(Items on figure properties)
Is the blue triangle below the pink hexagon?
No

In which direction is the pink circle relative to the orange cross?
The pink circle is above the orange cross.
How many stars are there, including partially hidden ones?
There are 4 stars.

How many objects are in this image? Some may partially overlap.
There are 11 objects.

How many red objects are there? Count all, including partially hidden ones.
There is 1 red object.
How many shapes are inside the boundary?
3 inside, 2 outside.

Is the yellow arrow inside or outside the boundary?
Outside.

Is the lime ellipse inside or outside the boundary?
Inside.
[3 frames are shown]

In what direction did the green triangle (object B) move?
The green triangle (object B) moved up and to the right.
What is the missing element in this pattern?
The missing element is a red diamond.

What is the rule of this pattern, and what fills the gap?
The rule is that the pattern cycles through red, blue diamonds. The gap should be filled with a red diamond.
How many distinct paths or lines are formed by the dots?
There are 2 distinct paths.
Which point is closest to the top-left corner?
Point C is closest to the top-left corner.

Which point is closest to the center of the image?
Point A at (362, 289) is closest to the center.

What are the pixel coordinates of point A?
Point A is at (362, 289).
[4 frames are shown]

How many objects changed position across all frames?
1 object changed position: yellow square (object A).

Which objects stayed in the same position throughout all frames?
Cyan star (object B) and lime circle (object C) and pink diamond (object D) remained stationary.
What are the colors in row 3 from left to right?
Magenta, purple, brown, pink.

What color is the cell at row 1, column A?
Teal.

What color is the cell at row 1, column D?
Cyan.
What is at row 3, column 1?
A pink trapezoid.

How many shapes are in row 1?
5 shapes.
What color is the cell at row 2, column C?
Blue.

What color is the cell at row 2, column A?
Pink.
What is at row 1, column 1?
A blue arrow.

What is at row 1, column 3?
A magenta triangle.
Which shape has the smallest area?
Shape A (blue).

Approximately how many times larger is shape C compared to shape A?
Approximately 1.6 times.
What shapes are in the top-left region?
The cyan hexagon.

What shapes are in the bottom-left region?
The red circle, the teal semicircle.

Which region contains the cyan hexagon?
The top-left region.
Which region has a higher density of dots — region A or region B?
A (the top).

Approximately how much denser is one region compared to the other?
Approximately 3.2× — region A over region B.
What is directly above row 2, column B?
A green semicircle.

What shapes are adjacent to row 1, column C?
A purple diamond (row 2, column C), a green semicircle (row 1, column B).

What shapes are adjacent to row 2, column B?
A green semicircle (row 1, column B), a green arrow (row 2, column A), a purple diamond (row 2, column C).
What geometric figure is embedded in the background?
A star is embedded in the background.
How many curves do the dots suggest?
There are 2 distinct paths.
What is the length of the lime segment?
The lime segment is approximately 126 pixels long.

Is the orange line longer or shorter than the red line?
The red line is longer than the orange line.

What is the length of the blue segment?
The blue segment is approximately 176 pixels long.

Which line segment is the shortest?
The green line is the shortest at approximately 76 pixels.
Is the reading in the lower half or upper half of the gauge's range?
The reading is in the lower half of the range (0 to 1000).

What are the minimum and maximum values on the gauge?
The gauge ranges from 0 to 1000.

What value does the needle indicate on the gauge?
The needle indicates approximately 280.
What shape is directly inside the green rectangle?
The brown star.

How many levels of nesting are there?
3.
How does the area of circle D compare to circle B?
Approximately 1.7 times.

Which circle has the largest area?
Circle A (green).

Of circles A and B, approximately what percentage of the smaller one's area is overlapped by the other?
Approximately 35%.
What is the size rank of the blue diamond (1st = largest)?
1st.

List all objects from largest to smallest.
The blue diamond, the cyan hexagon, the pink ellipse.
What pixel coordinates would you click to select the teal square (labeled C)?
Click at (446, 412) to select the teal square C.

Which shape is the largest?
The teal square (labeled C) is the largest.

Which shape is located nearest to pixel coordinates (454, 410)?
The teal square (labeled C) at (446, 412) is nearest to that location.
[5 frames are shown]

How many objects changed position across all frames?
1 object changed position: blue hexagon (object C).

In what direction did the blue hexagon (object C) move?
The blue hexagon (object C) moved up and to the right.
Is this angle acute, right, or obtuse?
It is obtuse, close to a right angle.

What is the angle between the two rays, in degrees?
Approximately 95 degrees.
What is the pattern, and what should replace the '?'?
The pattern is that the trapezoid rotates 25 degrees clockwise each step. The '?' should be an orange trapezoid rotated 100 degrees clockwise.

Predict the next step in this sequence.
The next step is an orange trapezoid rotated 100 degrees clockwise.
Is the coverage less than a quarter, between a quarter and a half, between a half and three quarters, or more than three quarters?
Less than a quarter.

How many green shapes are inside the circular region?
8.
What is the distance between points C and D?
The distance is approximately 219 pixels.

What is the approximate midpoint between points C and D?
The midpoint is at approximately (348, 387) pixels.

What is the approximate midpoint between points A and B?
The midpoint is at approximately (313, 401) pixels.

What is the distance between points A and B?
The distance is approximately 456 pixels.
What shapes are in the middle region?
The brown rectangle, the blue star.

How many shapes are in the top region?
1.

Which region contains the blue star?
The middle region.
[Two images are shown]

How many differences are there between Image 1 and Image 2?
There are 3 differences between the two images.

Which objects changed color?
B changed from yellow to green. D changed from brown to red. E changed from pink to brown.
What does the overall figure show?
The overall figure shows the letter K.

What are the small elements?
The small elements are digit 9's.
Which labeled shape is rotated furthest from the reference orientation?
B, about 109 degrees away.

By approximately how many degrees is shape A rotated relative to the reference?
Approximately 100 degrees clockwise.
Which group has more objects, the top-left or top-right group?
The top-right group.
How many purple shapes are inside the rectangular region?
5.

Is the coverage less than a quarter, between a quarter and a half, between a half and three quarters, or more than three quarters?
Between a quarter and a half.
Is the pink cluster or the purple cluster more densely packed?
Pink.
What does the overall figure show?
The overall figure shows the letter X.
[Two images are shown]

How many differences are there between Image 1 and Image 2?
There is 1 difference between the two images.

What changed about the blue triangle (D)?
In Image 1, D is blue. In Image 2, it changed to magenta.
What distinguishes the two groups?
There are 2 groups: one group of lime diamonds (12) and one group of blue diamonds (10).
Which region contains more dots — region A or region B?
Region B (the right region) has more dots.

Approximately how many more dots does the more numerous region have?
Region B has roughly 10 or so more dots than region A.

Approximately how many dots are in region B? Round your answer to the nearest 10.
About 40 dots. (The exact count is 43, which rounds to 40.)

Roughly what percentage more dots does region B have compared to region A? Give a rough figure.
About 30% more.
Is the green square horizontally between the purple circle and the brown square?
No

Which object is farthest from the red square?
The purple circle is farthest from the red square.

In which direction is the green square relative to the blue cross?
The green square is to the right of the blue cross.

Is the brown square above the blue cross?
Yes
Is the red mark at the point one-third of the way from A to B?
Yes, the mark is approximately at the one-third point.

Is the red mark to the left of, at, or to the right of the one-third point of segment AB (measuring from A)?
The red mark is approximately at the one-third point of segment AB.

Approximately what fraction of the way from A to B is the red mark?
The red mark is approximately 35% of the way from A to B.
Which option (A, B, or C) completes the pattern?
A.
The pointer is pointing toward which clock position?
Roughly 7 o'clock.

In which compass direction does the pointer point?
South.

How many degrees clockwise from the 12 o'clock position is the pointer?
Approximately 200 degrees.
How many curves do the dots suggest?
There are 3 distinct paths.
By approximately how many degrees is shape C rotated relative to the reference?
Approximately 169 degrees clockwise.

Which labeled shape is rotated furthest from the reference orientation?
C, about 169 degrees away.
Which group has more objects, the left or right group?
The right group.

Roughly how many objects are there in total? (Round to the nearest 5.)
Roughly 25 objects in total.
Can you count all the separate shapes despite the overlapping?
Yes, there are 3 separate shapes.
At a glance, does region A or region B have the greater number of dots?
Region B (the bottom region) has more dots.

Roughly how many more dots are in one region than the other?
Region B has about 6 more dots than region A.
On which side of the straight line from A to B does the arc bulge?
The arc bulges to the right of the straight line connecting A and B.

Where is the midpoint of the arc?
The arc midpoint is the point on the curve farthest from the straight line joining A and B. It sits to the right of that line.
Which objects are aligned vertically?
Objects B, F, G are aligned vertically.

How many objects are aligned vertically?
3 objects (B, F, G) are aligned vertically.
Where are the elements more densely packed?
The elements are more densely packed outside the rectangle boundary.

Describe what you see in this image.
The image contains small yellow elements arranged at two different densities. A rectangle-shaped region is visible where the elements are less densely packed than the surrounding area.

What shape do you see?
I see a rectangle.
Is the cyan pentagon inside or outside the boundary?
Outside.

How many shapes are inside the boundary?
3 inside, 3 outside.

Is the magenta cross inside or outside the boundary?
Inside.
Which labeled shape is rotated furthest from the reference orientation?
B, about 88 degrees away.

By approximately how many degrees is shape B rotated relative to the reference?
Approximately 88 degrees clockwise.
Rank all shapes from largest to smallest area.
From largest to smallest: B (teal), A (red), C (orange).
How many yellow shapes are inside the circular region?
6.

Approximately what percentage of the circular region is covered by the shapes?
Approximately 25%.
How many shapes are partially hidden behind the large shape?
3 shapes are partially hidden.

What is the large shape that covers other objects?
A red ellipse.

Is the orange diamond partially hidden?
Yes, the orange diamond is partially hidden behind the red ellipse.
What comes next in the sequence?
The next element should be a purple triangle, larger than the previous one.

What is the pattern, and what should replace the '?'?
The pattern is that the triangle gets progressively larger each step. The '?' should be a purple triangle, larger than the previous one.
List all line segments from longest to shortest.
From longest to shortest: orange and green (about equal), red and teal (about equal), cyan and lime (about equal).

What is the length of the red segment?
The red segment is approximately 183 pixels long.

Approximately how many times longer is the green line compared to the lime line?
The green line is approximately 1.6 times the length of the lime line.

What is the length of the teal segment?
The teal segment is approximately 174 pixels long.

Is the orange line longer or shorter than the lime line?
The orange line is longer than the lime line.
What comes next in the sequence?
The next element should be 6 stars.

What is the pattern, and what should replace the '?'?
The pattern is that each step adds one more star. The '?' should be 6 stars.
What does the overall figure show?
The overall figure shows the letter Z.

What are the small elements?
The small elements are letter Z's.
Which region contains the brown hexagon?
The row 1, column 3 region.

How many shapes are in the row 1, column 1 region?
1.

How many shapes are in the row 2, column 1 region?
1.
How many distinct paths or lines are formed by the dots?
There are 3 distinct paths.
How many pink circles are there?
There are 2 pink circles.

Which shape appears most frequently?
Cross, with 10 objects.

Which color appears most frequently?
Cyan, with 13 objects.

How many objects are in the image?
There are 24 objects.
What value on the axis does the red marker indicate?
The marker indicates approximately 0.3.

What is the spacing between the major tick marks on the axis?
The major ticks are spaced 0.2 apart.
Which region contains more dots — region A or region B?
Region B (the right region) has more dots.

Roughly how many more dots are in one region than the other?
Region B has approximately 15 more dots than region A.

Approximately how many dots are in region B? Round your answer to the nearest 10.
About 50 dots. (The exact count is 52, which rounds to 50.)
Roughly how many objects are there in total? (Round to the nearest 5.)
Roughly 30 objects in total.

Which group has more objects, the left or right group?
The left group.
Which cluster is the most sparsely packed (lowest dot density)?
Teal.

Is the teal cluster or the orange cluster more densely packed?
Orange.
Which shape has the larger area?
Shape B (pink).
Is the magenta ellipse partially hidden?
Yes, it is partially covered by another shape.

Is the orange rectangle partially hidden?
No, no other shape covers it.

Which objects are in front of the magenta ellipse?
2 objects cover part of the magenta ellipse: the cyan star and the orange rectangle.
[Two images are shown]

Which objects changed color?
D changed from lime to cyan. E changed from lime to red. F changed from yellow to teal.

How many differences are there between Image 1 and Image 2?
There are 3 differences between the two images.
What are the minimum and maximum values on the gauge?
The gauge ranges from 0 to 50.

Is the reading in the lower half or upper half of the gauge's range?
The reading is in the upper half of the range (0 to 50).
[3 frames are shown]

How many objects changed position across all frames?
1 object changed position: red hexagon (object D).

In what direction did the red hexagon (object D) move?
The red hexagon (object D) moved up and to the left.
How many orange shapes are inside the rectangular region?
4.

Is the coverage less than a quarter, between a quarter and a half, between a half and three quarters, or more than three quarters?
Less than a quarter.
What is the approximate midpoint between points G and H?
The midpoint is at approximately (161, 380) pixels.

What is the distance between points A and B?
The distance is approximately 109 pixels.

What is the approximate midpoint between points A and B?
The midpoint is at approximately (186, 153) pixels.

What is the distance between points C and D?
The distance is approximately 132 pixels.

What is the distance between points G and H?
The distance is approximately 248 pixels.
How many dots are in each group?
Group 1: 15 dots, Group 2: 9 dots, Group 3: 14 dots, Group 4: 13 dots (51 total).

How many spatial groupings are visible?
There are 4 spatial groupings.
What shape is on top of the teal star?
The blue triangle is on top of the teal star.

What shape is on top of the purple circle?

[WHAT TO DO]:
Quote only the lines from the line containing "Is the magenta ellipse partially hidden?" through the end of the entries, keeping the first and the last.

[SOLUTION TO THE PROBLEM]:
Is the magenta ellipse partially hidden?
Yes, it is partially covered by another shape.

Is the orange rectangle partially hidden?
No, no other shape covers it.

Which objects are in front of the magenta ellipse?
2 objects cover part of the magenta ellipse: the cyan star and the orange rectangle.
[Two images are shown]

Which objects changed color?
D changed from lime to cyan. E changed from lime to red. F changed from yellow to teal.

How many differences are there between Image 1 and Image 2?
There are 3 differences between the two images.
What are the minimum and maximum values on the gauge?
The gauge ranges from 0 to 50.

Is the reading in the lower half or upper half of the gauge's range?
The reading is in the upper half of the range (0 to 50).
[3 frames are shown]

How many objects changed position across all frames?
1 object changed position: red hexagon (object D).

In what direction did the red hexagon (object D) move?
The red hexagon (object D) moved up and to the left.
How many orange shapes are inside the rectangular region?
4.

Is the coverage less than a quarter, between a quarter and a half, between a half and three quarters, or more than three quarters?
Less than a quarter.
What is the approximate midpoint between points G and H?
The midpoint is at approximately (161, 380) pixels.

What is the distance between points A and B?
The distance is approximately 109 pixels.

What is the approximate midpoint between points A and B?
The midpoint is at approximately (186, 153) pixels.

What is the distance between points C and D?
The distance is approximately 132 pixels.

What is the distance between points G and H?
The distance is approximately 248 pixels.
How many dots are in each group?
Group 1: 15 dots, Group 2: 9 dots, Group 3: 14 dots, Group 4: 13 dots (51 total).

How many spatial groupings are visible?
There are 4 spatial groupings.
What shape is on top of the teal star?
The blue triangle is on top of the teal star.

What shape is on top of the purple circle?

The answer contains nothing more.